→ **Problem requirements**: Transcribe the listing verbatim. Do not carry over any pictures.

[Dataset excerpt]

^^^^^^^^^^^^^^^^

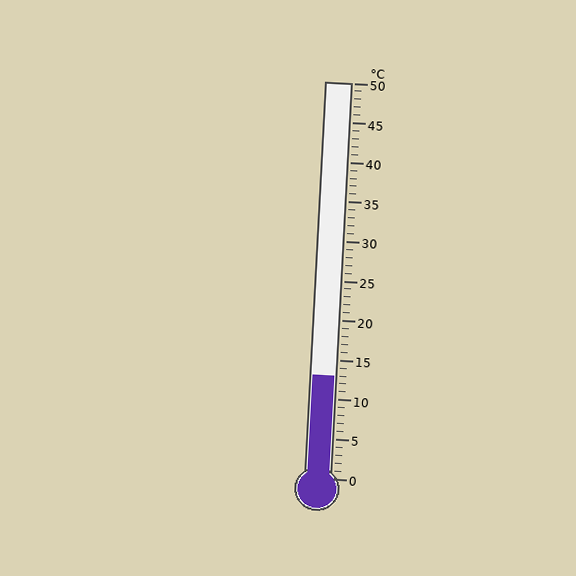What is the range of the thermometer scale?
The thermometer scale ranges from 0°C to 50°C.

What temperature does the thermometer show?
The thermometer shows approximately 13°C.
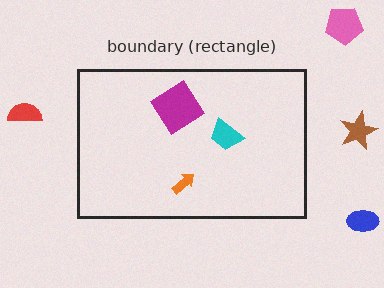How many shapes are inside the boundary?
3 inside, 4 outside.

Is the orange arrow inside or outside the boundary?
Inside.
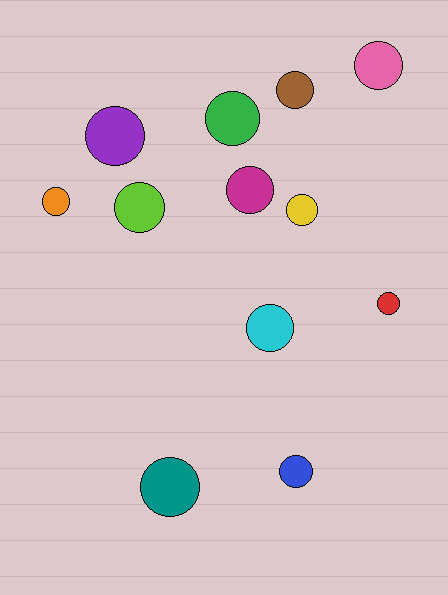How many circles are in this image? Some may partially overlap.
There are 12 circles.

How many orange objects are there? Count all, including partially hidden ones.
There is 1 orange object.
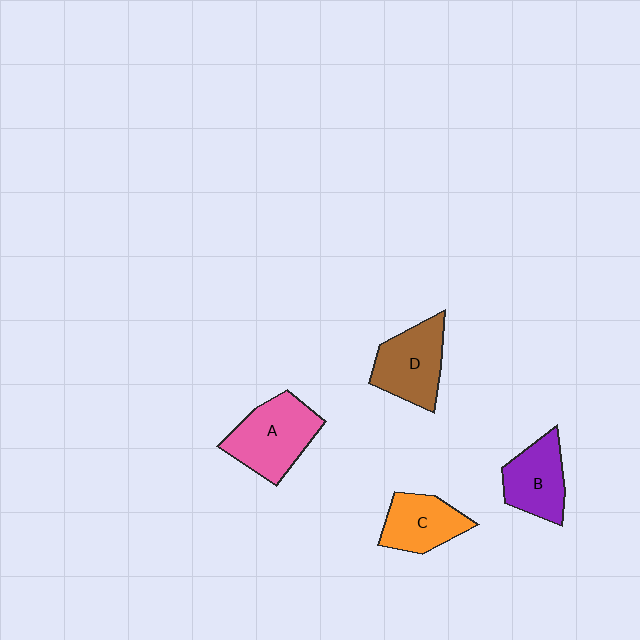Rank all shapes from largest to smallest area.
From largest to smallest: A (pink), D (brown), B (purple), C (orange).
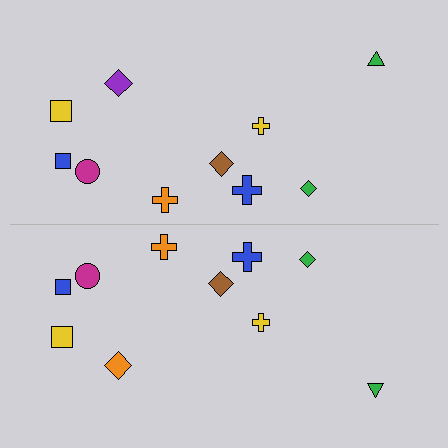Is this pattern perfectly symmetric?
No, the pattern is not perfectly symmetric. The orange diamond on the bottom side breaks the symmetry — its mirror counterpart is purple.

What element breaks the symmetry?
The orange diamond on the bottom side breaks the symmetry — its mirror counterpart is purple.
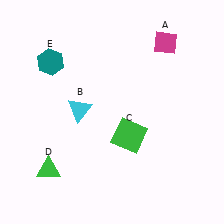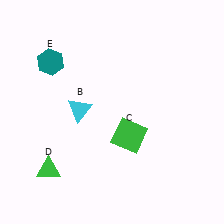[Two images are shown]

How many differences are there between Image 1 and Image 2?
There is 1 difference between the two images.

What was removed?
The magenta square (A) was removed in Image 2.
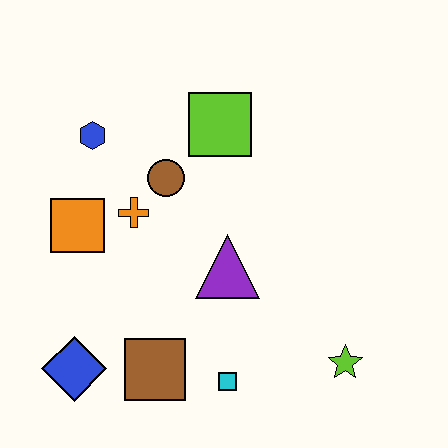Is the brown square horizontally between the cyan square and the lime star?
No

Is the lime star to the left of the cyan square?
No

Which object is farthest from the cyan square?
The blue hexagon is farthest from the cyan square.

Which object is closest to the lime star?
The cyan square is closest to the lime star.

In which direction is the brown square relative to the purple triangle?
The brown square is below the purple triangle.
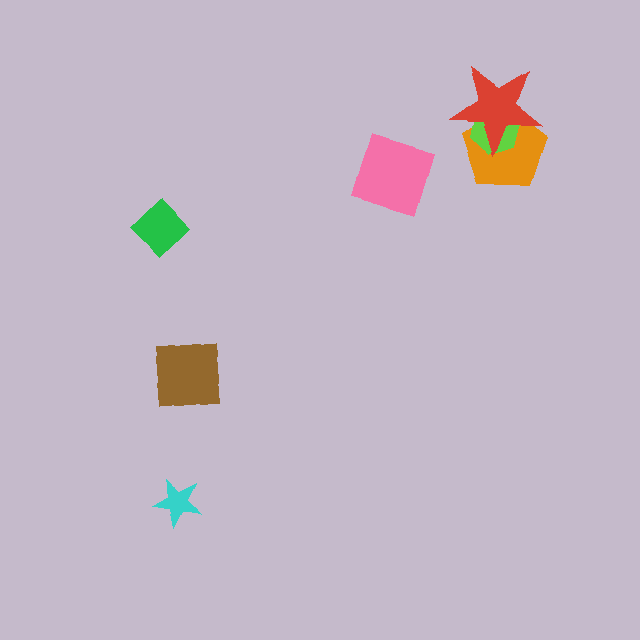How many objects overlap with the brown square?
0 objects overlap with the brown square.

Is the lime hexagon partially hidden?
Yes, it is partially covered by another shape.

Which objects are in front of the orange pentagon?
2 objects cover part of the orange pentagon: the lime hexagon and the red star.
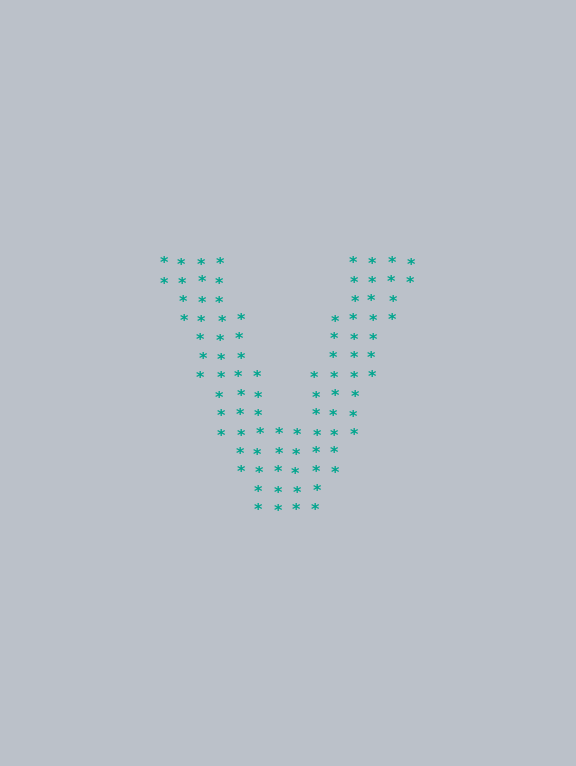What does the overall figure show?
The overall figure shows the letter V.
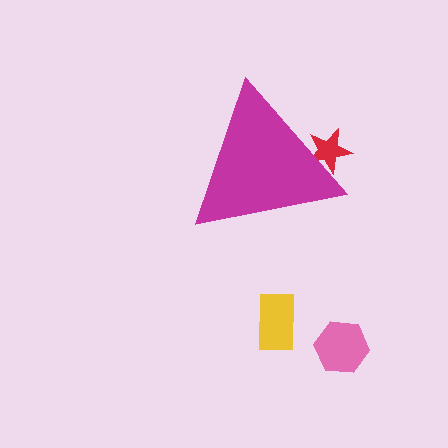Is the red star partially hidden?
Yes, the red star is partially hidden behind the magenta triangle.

^^^^^^^^^^^^^^^^

→ **Answer to the task**:
What is the range of the thermometer scale?
The thermometer scale ranges from 0°C to 50°C.

What temperature does the thermometer show?
The thermometer shows approximately 13°C.
How many shapes are inside the boundary?
3 inside, 4 outside.

Is the orange arrow inside or outside the boundary?
Inside.
How many circles are in this image? Some may partially overlap.
There are 12 circles.

How many orange objects are there? Count all, including partially hidden ones.
There is 1 orange object.
Rank all shapes from largest to smallest area.
From largest to smallest: A (pink), D (brown), B (purple), C (orange).
Is this pattern perfectly symmetric?
No, the pattern is not perfectly symmetric. The orange diamond on the bottom side breaks the symmetry — its mirror counterpart is purple.

What element breaks the symmetry?
The orange diamond on the bottom side breaks the symmetry — its mirror counterpart is purple.
[Two images are shown]

How many differences are there between Image 1 and Image 2?
There is 1 difference between the two images.

What was removed?
The magenta square (A) was removed in Image 2.
Is the brown square horizontally between the cyan square and the lime star?
No

Is the lime star to the left of the cyan square?
No

Which object is farthest from the cyan square?
The blue hexagon is farthest from the cyan square.

Which object is closest to the lime star?
The cyan square is closest to the lime star.

In which direction is the brown square relative to the purple triangle?
The brown square is below the purple triangle.
How many objects overlap with the brown square?
0 objects overlap with the brown square.

Is the lime hexagon partially hidden?
Yes, it is partially covered by another shape.

Which objects are in front of the orange pentagon?
2 objects cover part of the orange pentagon: the lime hexagon and the red star.
What does the overall figure show?
The overall figure shows the letter V.
Is the red star partially hidden?
Yes, the red star is partially hidden behind the magenta triangle.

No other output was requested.